#### Do this:
Exclude the pictures; give every entry again exactly as written.
--- begin Dataset content ---
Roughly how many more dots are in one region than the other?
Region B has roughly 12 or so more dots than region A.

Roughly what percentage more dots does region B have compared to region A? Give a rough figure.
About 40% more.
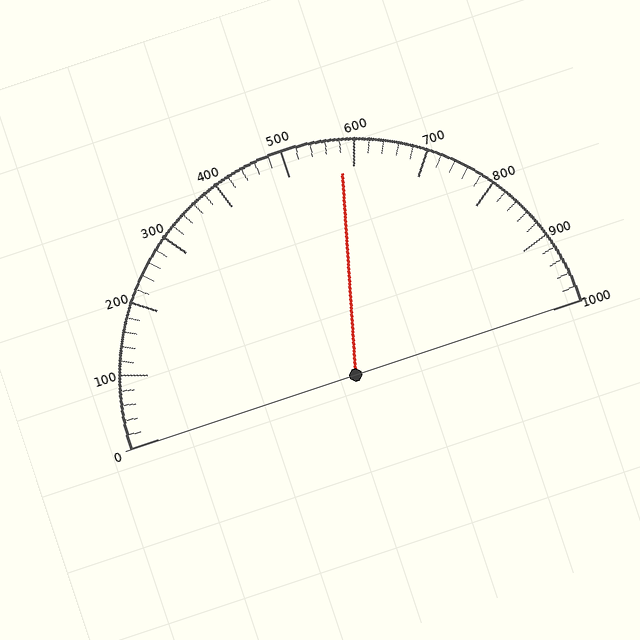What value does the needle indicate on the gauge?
The needle indicates approximately 580.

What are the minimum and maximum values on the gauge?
The gauge ranges from 0 to 1000.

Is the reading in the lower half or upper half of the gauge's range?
The reading is in the upper half of the range (0 to 1000).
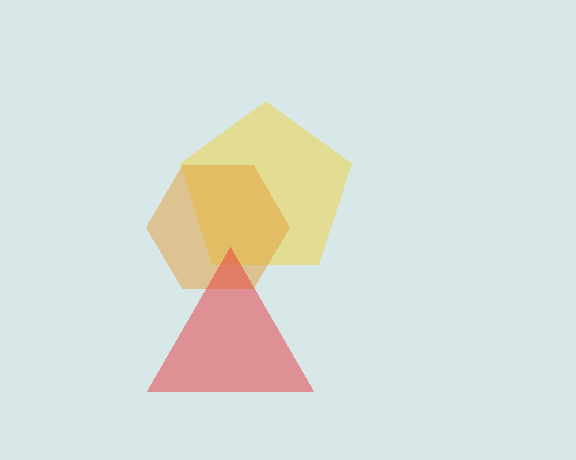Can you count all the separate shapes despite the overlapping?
Yes, there are 3 separate shapes.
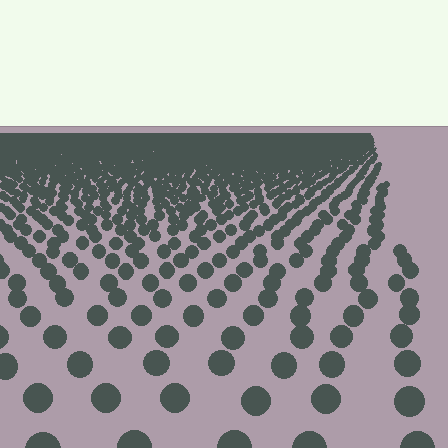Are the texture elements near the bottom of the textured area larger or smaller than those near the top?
Larger. Near the bottom, elements are closer to the viewer and appear at a bigger on-screen size.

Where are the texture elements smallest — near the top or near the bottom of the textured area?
Near the top.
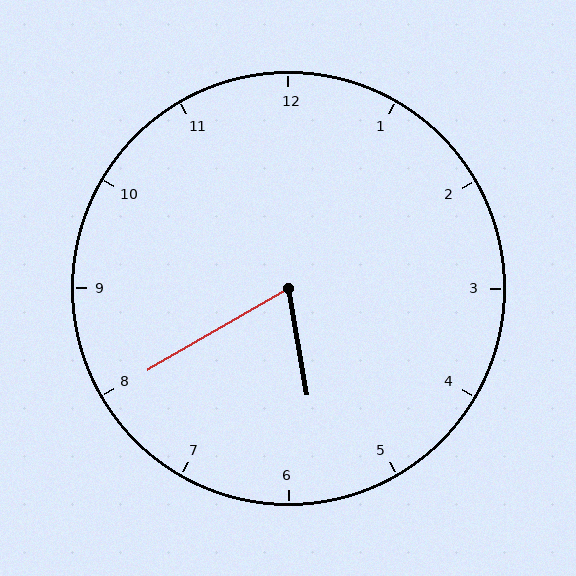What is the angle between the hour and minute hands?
Approximately 70 degrees.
--- end Dataset content ---
#### Solution below:
Roughly how many more dots are in one region than the other?
Region B has roughly 12 or so more dots than region A.

Roughly what percentage more dots does region B have compared to region A? Give a rough figure.
About 40% more.
What value does the needle indicate on the gauge?
The needle indicates approximately 580.

What are the minimum and maximum values on the gauge?
The gauge ranges from 0 to 1000.

Is the reading in the lower half or upper half of the gauge's range?
The reading is in the upper half of the range (0 to 1000).
Can you count all the separate shapes despite the overlapping?
Yes, there are 3 separate shapes.
Are the texture elements near the bottom of the textured area larger or smaller than those near the top?
Larger. Near the bottom, elements are closer to the viewer and appear at a bigger on-screen size.

Where are the texture elements smallest — near the top or near the bottom of the textured area?
Near the top.
What is the angle between the hour and minute hands?
Approximately 70 degrees.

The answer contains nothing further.